### EXERCISE INSTRUCTIONS
A faithful copy of the entries is required, with no images in it.

### INPUT DATA

^^^^^^^^^^^^^^^^

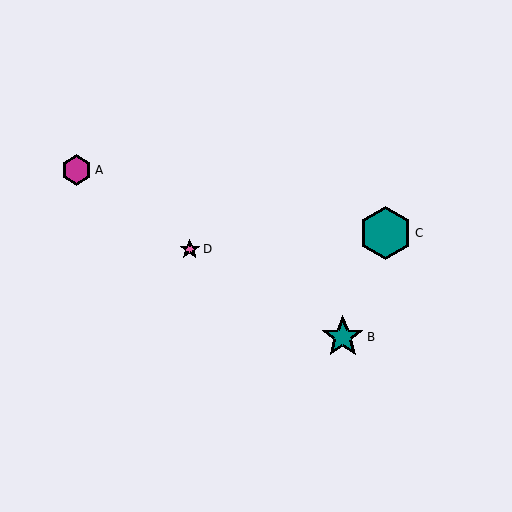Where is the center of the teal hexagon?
The center of the teal hexagon is at (386, 233).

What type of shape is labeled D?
Shape D is a pink star.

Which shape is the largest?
The teal hexagon (labeled C) is the largest.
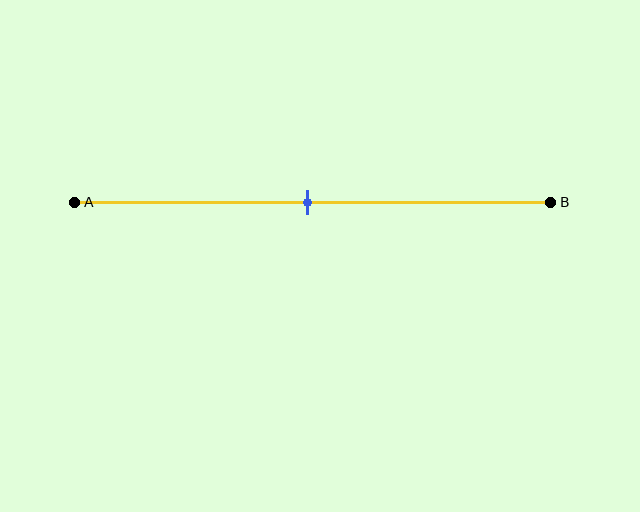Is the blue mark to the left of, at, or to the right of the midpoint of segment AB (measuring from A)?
The blue mark is approximately at the midpoint of segment AB.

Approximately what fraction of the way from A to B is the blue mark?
The blue mark is approximately 50% of the way from A to B.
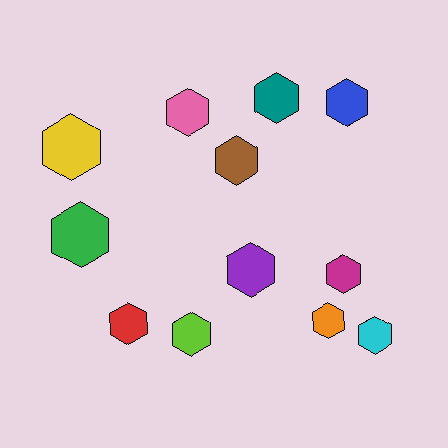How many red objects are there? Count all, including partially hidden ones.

^^^^^^^^^^^^^^^^

### EXERCISE SOLUTION
Where is the center of the teal hexagon?
The center of the teal hexagon is at (386, 233).

What type of shape is labeled D?
Shape D is a pink star.

Which shape is the largest?
The teal hexagon (labeled C) is the largest.
Is the blue mark to the left of, at, or to the right of the midpoint of segment AB (measuring from A)?
The blue mark is approximately at the midpoint of segment AB.

Approximately what fraction of the way from A to B is the blue mark?
The blue mark is approximately 50% of the way from A to B.
How many red objects are there? Count all, including partially hidden ones.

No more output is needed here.